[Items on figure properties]
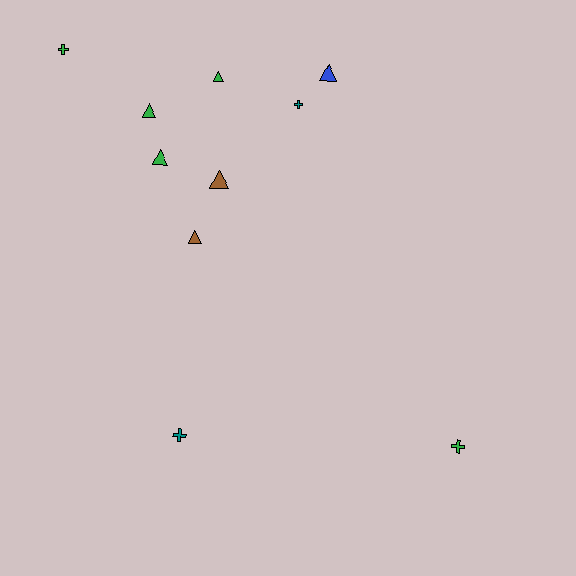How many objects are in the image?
There are 10 objects.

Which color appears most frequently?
Green, with 5 objects.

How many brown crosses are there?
There are no brown crosses.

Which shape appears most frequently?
Triangle, with 6 objects.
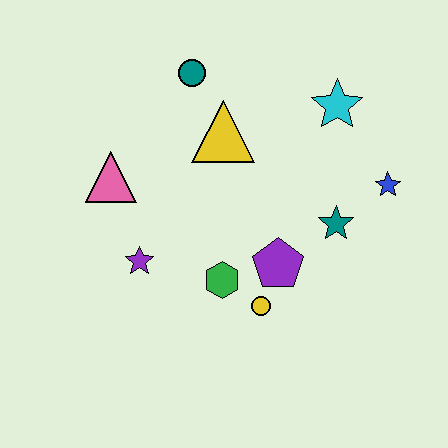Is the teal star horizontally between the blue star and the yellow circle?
Yes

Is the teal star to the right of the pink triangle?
Yes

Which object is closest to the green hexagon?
The yellow circle is closest to the green hexagon.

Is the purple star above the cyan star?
No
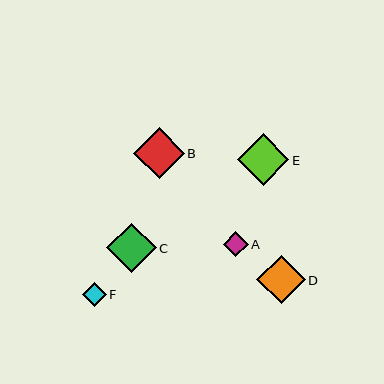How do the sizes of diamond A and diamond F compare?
Diamond A and diamond F are approximately the same size.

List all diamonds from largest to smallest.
From largest to smallest: E, B, C, D, A, F.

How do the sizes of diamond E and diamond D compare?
Diamond E and diamond D are approximately the same size.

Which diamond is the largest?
Diamond E is the largest with a size of approximately 51 pixels.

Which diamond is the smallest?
Diamond F is the smallest with a size of approximately 23 pixels.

> [Required task]: Reproduce every line above as written, skipping pictures.

> [Solution to this task]:
How many objects are in the image?
There are 10 objects.

Which color appears most frequently?
Green, with 5 objects.

How many brown crosses are there?
There are no brown crosses.

Which shape appears most frequently?
Triangle, with 6 objects.
Is the teal star horizontally between the blue star and the yellow circle?
Yes

Is the teal star to the right of the pink triangle?
Yes

Which object is closest to the green hexagon?
The yellow circle is closest to the green hexagon.

Is the purple star above the cyan star?
No
How do the sizes of diamond A and diamond F compare?
Diamond A and diamond F are approximately the same size.

List all diamonds from largest to smallest.
From largest to smallest: E, B, C, D, A, F.

How do the sizes of diamond E and diamond D compare?
Diamond E and diamond D are approximately the same size.

Which diamond is the largest?
Diamond E is the largest with a size of approximately 51 pixels.

Which diamond is the smallest?
Diamond F is the smallest with a size of approximately 23 pixels.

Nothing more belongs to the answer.